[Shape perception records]
* begin *

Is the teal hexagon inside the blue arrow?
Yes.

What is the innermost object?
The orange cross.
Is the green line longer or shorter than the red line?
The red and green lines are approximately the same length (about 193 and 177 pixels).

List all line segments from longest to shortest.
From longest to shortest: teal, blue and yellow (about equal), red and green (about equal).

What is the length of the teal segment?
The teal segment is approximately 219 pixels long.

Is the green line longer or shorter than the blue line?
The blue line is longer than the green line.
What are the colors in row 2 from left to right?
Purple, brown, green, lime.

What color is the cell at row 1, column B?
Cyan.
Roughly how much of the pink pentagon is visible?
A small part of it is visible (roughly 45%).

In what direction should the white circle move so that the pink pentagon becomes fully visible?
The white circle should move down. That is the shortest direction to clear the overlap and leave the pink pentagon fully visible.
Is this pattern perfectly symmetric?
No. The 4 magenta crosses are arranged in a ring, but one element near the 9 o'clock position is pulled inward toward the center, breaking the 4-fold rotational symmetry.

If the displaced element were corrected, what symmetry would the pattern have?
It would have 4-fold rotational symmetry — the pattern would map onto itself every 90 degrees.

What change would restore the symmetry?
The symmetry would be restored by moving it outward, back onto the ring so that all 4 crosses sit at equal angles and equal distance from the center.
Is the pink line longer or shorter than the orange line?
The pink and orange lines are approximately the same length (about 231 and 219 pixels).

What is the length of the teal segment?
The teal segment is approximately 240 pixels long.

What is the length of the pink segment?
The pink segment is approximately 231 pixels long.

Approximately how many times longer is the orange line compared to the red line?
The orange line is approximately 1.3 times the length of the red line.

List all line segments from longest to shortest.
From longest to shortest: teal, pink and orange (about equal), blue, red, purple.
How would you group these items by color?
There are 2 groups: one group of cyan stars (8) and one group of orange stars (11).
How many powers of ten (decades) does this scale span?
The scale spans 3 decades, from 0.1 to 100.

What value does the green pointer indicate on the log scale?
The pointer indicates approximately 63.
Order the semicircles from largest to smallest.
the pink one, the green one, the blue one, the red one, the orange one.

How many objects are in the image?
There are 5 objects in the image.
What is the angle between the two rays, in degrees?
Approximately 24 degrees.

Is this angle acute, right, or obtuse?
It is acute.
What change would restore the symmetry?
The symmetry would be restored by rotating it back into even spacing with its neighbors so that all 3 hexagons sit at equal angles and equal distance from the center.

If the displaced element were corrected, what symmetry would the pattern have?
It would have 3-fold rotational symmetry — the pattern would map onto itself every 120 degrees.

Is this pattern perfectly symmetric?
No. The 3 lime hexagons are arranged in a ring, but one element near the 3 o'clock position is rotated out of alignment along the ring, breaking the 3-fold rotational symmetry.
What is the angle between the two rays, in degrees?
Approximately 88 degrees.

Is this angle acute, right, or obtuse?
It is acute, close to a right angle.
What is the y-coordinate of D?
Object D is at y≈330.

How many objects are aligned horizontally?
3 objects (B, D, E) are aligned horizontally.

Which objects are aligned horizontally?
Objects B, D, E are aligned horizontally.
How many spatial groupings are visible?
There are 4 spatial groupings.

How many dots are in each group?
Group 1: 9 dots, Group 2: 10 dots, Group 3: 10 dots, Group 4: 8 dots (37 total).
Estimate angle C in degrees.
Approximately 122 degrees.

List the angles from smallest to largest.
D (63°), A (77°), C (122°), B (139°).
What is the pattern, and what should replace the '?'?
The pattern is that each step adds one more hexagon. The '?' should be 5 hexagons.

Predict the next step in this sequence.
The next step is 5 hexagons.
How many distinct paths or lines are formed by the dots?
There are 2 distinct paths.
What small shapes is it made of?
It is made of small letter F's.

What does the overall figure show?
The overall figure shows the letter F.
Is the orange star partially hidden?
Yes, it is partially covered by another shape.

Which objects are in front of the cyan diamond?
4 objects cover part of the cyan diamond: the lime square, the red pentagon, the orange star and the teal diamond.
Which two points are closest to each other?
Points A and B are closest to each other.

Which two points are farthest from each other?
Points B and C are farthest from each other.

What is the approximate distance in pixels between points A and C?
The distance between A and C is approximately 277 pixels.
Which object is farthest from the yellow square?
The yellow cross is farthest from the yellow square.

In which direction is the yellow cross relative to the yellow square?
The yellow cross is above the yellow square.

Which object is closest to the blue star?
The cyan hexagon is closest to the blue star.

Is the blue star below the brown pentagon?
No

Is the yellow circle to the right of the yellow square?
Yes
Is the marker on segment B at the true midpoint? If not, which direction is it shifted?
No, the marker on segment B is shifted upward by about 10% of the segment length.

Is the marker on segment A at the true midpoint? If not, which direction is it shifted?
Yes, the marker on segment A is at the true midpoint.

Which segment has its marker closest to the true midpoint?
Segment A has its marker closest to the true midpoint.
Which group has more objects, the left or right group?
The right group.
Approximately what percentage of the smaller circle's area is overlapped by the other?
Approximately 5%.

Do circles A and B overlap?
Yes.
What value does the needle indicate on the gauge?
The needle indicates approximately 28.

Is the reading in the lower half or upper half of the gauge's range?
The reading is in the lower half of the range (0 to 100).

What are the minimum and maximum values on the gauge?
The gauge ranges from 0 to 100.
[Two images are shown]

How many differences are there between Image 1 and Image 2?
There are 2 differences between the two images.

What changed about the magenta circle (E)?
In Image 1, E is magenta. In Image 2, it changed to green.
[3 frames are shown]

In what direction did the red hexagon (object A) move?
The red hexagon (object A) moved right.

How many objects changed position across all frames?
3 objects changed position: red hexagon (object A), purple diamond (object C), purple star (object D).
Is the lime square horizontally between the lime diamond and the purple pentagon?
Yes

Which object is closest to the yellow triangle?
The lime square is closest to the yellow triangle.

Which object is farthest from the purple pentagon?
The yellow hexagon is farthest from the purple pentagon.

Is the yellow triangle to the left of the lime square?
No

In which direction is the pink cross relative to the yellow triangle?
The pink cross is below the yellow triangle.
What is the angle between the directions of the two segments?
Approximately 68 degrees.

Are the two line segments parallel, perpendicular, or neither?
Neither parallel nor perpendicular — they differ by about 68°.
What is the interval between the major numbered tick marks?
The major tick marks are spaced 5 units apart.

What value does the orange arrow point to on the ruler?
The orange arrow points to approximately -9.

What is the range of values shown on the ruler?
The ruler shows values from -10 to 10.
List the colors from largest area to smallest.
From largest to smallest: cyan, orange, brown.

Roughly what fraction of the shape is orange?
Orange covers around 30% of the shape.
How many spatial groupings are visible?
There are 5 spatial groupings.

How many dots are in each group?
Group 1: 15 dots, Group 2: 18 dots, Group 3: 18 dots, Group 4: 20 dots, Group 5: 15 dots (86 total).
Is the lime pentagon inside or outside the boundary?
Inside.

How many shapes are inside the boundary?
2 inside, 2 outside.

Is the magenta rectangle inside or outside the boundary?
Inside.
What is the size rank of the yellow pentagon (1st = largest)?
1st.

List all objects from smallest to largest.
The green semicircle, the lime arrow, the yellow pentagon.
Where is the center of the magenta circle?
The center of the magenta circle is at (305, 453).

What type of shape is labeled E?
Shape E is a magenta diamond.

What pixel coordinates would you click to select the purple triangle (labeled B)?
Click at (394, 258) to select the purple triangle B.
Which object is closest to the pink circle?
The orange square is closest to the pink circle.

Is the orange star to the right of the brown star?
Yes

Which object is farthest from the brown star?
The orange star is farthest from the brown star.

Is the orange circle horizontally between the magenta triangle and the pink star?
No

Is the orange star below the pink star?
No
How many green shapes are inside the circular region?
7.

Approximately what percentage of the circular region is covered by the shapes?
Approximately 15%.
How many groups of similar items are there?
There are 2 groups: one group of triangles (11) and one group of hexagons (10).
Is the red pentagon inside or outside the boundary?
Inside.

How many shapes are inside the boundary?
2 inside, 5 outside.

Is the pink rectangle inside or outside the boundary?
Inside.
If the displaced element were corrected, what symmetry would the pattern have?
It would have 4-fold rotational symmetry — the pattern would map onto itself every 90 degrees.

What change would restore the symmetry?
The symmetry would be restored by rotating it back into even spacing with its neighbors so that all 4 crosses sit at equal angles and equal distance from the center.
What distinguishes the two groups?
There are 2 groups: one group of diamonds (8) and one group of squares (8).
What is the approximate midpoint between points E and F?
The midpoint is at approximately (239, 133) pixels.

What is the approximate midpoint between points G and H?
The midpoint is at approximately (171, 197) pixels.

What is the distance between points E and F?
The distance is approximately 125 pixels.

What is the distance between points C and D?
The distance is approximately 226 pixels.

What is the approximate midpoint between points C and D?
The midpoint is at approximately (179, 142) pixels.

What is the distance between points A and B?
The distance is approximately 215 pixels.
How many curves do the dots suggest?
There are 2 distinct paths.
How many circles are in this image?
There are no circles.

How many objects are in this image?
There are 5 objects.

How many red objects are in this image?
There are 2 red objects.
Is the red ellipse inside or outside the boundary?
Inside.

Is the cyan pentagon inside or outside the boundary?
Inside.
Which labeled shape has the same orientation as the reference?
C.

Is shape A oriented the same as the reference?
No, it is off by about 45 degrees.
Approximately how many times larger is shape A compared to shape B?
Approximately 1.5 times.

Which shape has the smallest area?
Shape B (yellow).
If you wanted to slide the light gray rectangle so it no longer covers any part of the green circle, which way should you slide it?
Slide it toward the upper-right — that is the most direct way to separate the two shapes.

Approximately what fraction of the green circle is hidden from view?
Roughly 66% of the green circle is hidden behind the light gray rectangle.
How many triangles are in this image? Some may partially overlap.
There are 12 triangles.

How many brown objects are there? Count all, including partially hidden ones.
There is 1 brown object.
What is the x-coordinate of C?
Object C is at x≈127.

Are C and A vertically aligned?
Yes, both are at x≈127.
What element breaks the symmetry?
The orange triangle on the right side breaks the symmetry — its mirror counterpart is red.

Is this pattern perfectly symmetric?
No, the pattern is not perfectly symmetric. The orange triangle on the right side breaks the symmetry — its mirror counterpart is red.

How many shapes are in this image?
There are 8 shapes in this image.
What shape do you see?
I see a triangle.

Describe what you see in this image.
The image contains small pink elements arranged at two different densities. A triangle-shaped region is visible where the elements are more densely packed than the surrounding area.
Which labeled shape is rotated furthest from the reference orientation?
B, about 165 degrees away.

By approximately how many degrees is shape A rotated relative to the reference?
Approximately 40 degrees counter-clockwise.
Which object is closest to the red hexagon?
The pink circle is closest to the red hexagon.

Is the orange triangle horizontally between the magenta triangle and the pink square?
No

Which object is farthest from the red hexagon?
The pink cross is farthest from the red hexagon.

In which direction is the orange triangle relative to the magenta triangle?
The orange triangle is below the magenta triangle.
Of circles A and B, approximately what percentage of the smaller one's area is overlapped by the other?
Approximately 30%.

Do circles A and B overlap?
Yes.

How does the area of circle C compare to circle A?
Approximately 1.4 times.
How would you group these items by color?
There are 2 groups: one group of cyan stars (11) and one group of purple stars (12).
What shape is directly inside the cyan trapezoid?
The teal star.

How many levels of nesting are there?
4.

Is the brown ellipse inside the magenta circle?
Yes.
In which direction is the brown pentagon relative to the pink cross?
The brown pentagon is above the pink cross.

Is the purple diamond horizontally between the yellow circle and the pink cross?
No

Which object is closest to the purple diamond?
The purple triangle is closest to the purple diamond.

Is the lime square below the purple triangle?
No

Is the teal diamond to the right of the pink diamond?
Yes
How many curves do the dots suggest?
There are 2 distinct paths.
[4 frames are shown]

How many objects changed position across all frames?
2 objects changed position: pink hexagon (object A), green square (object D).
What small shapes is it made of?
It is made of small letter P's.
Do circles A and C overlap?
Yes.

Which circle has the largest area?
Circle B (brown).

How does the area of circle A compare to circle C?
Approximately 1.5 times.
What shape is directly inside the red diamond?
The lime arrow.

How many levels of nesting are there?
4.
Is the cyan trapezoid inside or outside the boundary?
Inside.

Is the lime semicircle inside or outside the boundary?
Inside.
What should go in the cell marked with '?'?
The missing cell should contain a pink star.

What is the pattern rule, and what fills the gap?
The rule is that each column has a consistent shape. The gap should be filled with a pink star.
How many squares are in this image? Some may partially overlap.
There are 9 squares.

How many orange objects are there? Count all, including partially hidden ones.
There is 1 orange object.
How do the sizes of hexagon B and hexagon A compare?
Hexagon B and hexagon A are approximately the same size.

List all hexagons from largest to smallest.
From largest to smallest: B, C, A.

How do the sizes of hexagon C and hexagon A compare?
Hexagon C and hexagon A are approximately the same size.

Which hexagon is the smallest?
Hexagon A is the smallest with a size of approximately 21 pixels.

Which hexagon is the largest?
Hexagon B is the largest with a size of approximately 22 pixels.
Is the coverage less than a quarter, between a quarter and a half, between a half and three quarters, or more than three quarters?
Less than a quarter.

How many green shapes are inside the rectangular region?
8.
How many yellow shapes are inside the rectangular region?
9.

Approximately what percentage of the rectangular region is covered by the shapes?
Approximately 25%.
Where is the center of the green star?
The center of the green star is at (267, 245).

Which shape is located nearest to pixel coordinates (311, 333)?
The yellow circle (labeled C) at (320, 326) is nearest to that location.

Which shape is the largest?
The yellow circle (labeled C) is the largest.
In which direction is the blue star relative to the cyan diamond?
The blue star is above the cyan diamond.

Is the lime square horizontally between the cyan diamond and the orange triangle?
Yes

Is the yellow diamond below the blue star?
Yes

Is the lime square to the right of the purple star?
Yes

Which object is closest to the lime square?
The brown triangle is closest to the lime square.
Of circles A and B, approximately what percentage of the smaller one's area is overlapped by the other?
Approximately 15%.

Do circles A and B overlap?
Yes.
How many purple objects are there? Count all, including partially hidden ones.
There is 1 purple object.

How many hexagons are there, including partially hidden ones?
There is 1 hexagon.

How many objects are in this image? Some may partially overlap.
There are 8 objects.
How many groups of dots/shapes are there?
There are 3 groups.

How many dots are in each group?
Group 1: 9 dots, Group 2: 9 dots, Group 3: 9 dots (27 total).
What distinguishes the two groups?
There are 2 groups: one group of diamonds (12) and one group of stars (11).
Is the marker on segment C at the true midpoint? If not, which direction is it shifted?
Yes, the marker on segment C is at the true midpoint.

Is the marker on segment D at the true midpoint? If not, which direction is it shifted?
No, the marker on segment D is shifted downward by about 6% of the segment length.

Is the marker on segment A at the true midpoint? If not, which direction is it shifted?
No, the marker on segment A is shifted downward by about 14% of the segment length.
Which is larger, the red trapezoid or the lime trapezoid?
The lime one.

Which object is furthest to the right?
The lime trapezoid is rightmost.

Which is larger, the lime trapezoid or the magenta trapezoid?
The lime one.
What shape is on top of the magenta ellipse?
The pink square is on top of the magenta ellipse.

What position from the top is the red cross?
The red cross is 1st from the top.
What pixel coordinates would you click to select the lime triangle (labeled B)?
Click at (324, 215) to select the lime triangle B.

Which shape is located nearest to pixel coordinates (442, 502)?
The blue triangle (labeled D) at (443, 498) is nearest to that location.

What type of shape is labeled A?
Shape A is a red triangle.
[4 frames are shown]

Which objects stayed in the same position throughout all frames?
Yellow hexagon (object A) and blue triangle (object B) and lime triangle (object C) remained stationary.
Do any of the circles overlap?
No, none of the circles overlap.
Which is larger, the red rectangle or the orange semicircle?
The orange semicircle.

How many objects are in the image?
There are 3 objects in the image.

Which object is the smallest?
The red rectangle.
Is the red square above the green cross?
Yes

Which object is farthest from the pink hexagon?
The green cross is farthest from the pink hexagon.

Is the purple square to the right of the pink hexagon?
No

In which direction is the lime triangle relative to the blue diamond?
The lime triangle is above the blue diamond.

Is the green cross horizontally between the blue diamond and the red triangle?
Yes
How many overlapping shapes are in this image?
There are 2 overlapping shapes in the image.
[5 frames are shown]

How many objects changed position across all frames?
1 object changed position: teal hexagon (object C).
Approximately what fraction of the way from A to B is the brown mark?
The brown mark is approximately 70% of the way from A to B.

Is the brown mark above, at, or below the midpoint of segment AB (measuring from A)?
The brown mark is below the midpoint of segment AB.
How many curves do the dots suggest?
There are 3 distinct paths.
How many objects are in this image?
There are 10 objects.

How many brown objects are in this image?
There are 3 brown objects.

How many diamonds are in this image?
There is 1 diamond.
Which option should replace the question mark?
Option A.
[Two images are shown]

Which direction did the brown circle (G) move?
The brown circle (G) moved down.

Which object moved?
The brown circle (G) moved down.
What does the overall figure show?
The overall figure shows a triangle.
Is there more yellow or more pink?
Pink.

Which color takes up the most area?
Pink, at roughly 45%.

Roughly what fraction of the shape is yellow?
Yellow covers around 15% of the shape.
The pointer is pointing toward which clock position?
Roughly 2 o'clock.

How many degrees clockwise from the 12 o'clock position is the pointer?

* end *

# TASK DESCRIPTION:
Repeat precisely the lines of the data starting at the one containing "How many brown objects are in this image?", last line included.

# ANSWER TO THE EXERCISE:
How many brown objects are in this image?
There are 3 brown objects.

How many diamonds are in this image?
There is 1 diamond.
Which option should replace the question mark?
Option A.
[Two images are shown]

Which direction did the brown circle (G) move?
The brown circle (G) moved down.

Which object moved?
The brown circle (G) moved down.
What does the overall figure show?
The overall figure shows a triangle.
Is there more yellow or more pink?
Pink.

Which color takes up the most area?
Pink, at roughly 45%.

Roughly what fraction of the shape is yellow?
Yellow covers around 15% of the shape.
The pointer is pointing toward which clock position?
Roughly 2 o'clock.

How many degrees clockwise from the 12 o'clock position is the pointer?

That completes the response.